GIVEN TASK:
Your copy of the material must match it exactly, except that pictures are dropped.

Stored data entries
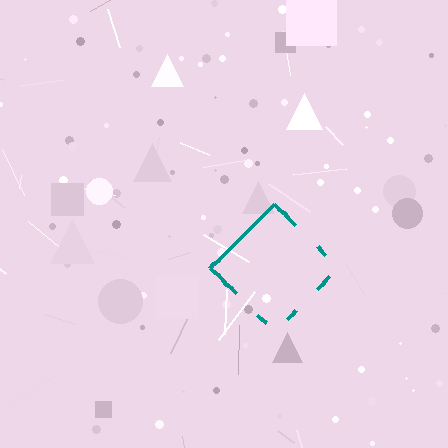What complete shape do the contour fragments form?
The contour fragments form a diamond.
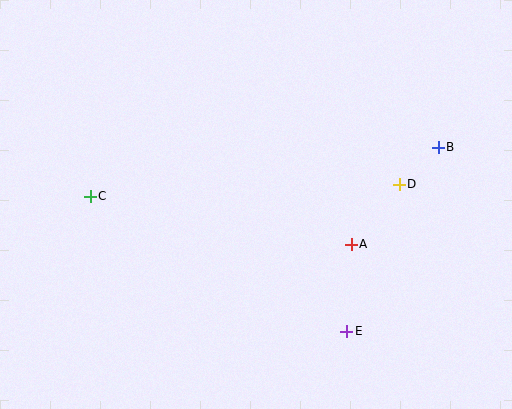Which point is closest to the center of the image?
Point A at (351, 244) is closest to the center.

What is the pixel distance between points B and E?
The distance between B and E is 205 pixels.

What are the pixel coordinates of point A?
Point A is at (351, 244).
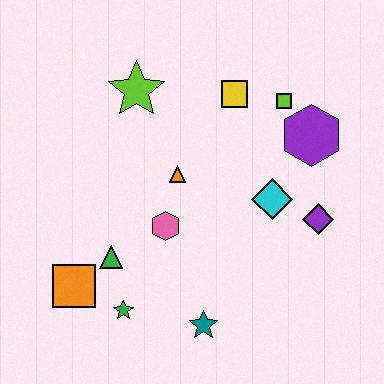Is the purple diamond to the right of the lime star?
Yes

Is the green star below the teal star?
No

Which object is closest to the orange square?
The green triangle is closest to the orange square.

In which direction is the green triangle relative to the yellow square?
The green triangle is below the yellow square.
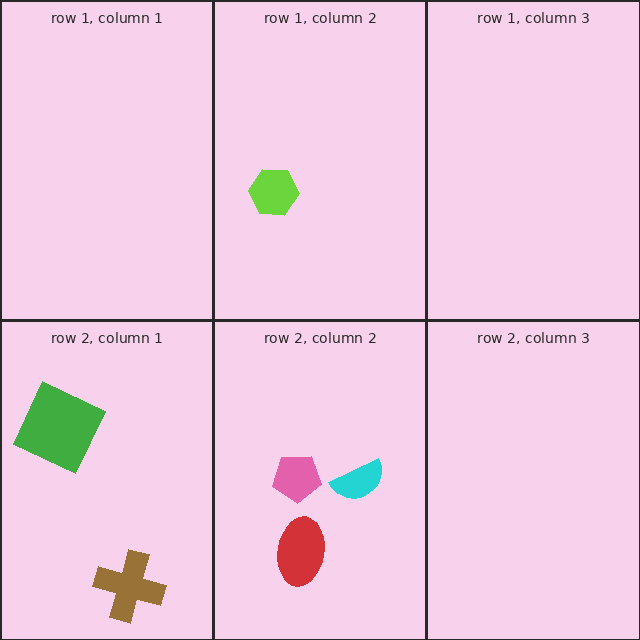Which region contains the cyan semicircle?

WRITTEN RESPONSE:
What complete shape do the contour fragments form?
The contour fragments form a diamond.
Which point is closest to the center of the image?
Point A at (351, 244) is closest to the center.

What is the pixel distance between points B and E?
The distance between B and E is 205 pixels.

What are the pixel coordinates of point A?
Point A is at (351, 244).
Is the purple diamond to the right of the lime star?
Yes

Is the green star below the teal star?
No

Which object is closest to the orange square?
The green triangle is closest to the orange square.

In which direction is the green triangle relative to the yellow square?
The green triangle is below the yellow square.
Which region contains the cyan semicircle?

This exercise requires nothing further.